#### TASK TO CARRY OUT
Transcribe all the records exactly and omit any images they hold.

#### RECORDS FOR THE EXERCISE

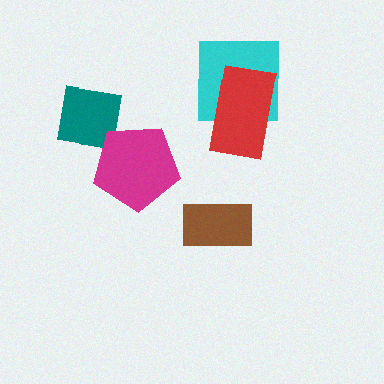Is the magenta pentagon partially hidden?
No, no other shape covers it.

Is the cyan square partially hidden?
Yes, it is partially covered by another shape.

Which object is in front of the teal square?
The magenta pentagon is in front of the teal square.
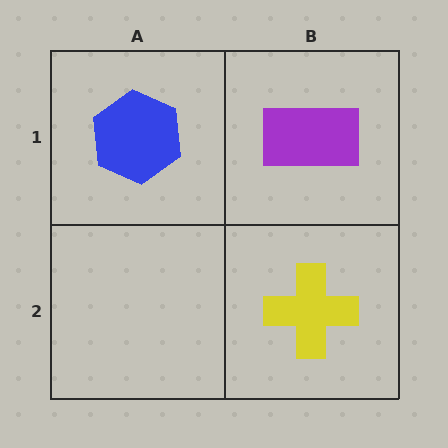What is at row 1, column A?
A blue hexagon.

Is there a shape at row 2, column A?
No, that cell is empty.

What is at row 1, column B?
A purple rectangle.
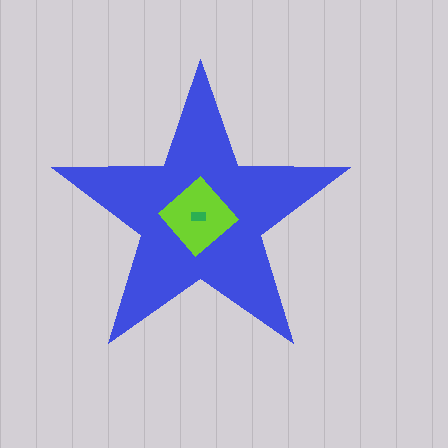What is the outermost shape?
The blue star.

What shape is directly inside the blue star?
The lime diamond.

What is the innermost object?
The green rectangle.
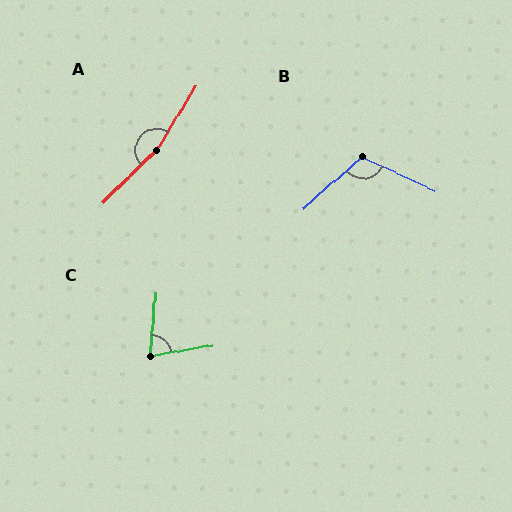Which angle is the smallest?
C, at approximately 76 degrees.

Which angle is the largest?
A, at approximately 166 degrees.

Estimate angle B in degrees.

#### REPLY
Is the magenta pentagon partially hidden?
No, no other shape covers it.

Is the cyan square partially hidden?
Yes, it is partially covered by another shape.

Which object is in front of the teal square?
The magenta pentagon is in front of the teal square.
What is at row 1, column A?
A blue hexagon.

Is there a shape at row 2, column A?
No, that cell is empty.

What is at row 1, column B?
A purple rectangle.
What is the outermost shape?
The blue star.

What shape is directly inside the blue star?
The lime diamond.

What is the innermost object?
The green rectangle.
Which angle is the smallest?
C, at approximately 76 degrees.

Which angle is the largest?
A, at approximately 166 degrees.

Estimate angle B in degrees.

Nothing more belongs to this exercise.